#### Task instructions
The records follow. Transcribe only the lines from the line containing "How many objects are in the image?" through the end, both ends included, and leave out the pictures.

#### Records provided
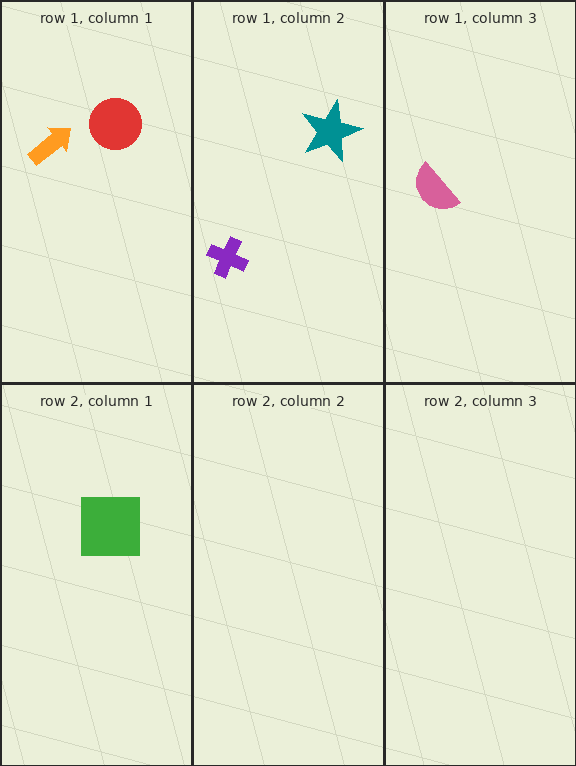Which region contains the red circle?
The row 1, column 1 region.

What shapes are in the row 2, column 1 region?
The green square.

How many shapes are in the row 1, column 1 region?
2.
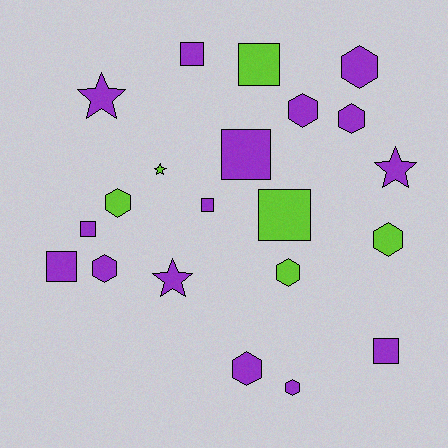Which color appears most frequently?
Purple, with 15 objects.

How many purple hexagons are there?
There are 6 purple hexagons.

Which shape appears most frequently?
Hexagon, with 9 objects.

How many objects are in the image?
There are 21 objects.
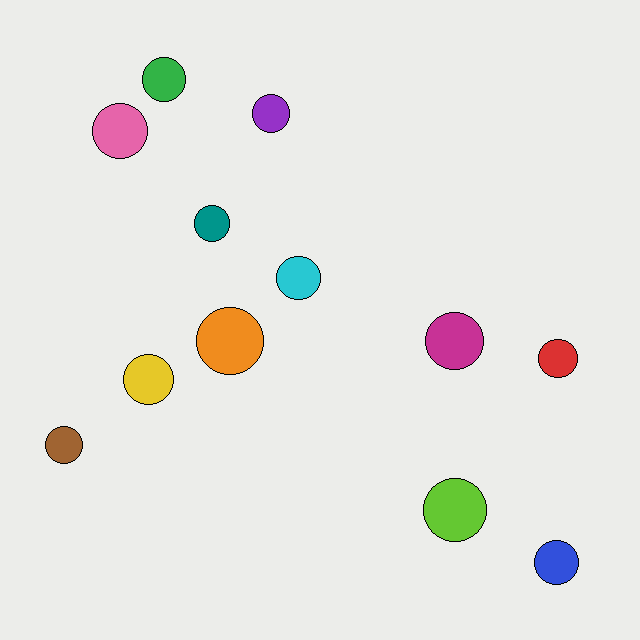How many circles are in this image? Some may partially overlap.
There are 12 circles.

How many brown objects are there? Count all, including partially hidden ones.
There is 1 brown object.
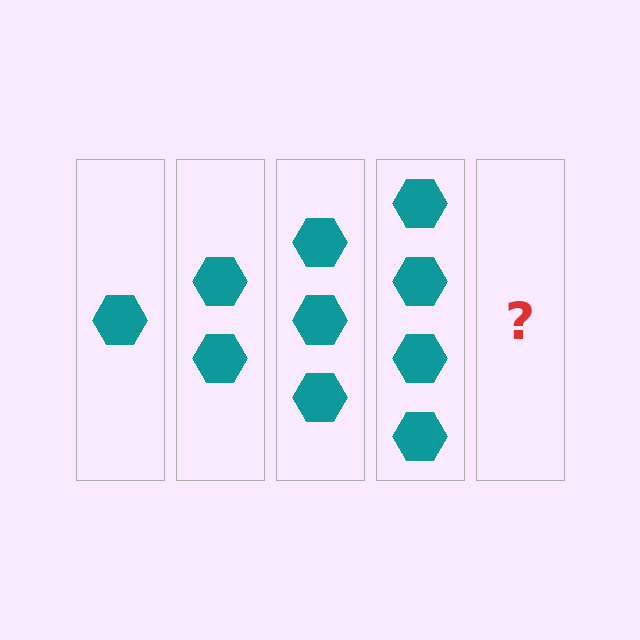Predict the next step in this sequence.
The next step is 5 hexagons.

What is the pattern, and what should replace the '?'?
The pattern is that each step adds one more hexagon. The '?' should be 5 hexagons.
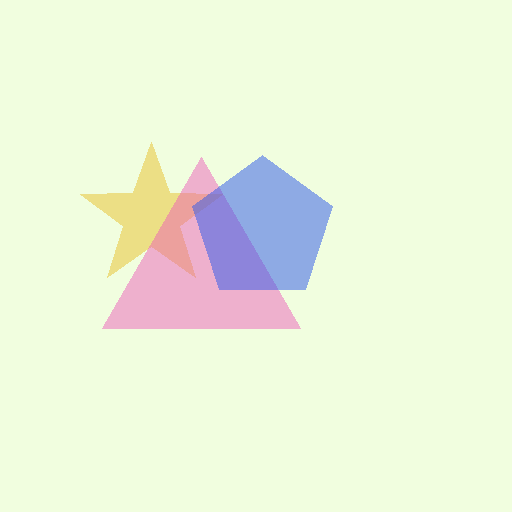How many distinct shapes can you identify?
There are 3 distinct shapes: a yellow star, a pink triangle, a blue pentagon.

#### Problem solution
How many objects are in the image?
There are 21 objects.
How many circles are in this image? Some may partially overlap.
There are 12 circles.

How many brown objects are there? Count all, including partially hidden ones.
There is 1 brown object.
Predict the next step in this sequence.
The next step is 5 hexagons.

What is the pattern, and what should replace the '?'?
The pattern is that each step adds one more hexagon. The '?' should be 5 hexagons.
How many distinct shapes can you identify?
There are 3 distinct shapes: a yellow star, a pink triangle, a blue pentagon.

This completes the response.